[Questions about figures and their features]

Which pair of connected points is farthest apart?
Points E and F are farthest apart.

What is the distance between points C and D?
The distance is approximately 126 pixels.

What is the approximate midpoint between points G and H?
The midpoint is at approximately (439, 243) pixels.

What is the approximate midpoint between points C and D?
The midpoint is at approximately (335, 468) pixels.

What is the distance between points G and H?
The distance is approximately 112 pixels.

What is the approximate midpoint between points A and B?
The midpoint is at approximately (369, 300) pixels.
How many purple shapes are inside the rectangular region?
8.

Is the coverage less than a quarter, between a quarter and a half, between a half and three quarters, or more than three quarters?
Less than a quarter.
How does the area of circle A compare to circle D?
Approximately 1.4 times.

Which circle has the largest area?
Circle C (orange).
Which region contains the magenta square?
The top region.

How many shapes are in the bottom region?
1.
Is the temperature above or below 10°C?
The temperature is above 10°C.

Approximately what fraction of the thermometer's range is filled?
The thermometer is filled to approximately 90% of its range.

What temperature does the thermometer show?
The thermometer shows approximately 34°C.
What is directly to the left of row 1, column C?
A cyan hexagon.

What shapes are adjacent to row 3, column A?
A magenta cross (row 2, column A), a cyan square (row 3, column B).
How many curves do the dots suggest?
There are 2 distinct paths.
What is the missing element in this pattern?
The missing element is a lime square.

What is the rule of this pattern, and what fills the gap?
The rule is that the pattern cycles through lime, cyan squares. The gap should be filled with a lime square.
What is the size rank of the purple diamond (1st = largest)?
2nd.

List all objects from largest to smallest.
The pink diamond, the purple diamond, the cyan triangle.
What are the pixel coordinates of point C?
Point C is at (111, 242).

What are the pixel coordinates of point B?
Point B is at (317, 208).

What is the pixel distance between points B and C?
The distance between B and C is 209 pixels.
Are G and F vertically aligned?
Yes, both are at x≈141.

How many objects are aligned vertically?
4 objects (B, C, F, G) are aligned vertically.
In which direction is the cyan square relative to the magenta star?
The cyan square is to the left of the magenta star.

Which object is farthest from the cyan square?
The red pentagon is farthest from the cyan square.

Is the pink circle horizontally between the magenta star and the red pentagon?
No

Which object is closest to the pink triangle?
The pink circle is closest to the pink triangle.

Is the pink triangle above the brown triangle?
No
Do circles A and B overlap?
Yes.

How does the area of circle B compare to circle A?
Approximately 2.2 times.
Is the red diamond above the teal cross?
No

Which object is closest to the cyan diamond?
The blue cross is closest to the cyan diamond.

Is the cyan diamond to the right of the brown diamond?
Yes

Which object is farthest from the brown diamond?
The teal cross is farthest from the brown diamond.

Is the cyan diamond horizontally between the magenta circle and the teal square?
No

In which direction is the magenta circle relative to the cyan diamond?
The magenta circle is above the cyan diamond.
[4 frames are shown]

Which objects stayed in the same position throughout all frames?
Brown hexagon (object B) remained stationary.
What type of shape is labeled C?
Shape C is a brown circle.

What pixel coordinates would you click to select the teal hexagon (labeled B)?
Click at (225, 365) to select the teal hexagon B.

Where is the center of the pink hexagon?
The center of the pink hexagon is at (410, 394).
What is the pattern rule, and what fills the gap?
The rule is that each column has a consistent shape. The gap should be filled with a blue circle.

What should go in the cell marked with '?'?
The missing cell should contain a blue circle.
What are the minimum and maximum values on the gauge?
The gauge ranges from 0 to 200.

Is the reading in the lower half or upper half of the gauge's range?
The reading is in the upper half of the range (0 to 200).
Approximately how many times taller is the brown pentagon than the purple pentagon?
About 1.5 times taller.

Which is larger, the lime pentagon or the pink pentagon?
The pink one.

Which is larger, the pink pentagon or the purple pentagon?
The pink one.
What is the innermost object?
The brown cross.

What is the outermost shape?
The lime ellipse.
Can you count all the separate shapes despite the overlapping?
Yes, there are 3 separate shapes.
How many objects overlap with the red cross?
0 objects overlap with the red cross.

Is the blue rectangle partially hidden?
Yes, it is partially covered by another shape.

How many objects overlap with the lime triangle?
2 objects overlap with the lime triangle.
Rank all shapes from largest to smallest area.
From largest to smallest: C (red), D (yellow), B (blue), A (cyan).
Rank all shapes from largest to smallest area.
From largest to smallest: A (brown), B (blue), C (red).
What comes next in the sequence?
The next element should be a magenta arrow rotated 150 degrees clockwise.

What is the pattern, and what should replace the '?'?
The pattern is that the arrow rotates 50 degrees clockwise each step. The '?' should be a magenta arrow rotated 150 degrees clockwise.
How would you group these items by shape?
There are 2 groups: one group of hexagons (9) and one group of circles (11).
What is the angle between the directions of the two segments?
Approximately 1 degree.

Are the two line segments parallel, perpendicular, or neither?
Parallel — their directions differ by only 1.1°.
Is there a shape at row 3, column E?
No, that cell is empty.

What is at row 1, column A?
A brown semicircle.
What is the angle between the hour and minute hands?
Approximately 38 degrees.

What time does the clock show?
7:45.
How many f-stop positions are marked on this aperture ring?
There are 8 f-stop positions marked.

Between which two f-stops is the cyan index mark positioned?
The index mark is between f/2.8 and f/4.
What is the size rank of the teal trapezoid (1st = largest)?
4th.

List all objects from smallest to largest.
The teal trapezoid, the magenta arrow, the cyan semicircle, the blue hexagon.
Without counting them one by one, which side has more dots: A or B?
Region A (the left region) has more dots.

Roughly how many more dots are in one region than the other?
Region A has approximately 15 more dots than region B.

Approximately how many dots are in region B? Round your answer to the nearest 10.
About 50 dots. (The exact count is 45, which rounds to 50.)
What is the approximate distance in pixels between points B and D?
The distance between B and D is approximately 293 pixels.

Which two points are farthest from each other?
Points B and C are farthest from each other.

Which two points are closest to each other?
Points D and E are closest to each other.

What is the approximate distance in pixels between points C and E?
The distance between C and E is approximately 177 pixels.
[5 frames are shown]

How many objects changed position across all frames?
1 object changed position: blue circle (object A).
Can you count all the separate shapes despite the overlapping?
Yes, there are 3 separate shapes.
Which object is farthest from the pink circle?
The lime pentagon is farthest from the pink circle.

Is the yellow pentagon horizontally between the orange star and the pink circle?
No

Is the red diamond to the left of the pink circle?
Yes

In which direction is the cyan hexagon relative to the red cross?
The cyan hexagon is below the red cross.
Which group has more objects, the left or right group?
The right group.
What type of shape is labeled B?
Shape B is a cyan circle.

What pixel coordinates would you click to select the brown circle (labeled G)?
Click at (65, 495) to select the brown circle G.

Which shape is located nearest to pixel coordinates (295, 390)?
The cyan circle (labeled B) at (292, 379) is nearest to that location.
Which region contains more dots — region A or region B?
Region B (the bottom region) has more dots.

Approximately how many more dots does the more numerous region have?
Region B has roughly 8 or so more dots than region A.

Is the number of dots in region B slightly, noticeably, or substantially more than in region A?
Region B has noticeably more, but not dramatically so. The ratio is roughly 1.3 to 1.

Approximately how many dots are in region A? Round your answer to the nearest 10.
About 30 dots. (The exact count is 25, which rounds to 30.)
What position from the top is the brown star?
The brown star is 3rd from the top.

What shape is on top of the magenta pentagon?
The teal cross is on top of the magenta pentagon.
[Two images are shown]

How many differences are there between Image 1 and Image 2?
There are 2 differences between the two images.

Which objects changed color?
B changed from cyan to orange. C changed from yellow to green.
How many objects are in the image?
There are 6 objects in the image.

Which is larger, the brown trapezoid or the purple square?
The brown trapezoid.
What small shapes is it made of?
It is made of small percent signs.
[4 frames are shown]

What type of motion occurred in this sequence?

= WRITTEN REQUEST =
Copy each line that contains the word "shown".

= RESPONSE BELOW =
[4 frames are shown]
[5 frames are shown]
[Two images are shown]
[4 frames are shown]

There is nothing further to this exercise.